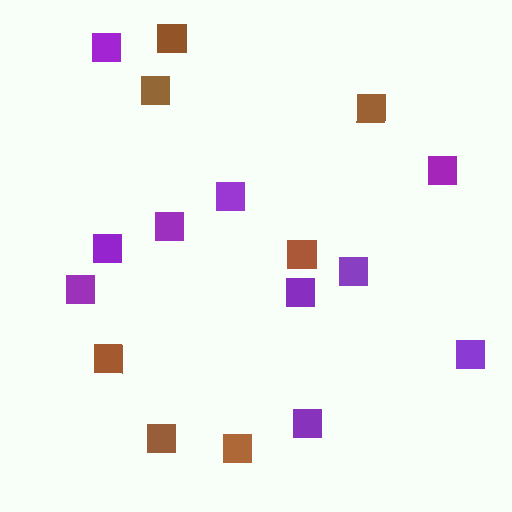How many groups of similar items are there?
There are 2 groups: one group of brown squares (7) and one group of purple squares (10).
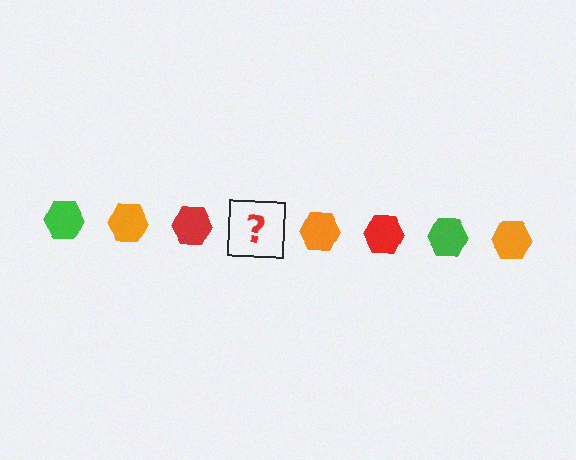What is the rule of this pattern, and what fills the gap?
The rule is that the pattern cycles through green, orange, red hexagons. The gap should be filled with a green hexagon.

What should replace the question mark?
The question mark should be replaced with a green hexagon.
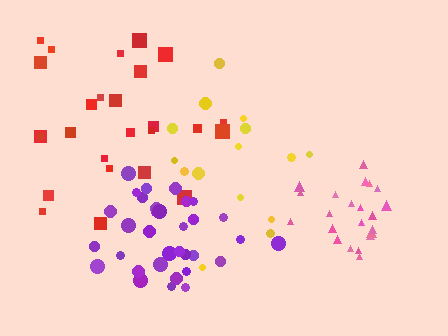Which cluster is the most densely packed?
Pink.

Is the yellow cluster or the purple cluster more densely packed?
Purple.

= = = = =

= THE REQUEST =
Without the pictures, print the whole listing exactly as given.

= SOLVED PROBLEM =
How many groups of similar items are there?
There are 2 groups: one group of brown squares (7) and one group of purple squares (10).
What is the rule of this pattern, and what fills the gap?
The rule is that the pattern cycles through green, orange, red hexagons. The gap should be filled with a green hexagon.

What should replace the question mark?
The question mark should be replaced with a green hexagon.
Which cluster is the most densely packed?
Pink.

Is the yellow cluster or the purple cluster more densely packed?
Purple.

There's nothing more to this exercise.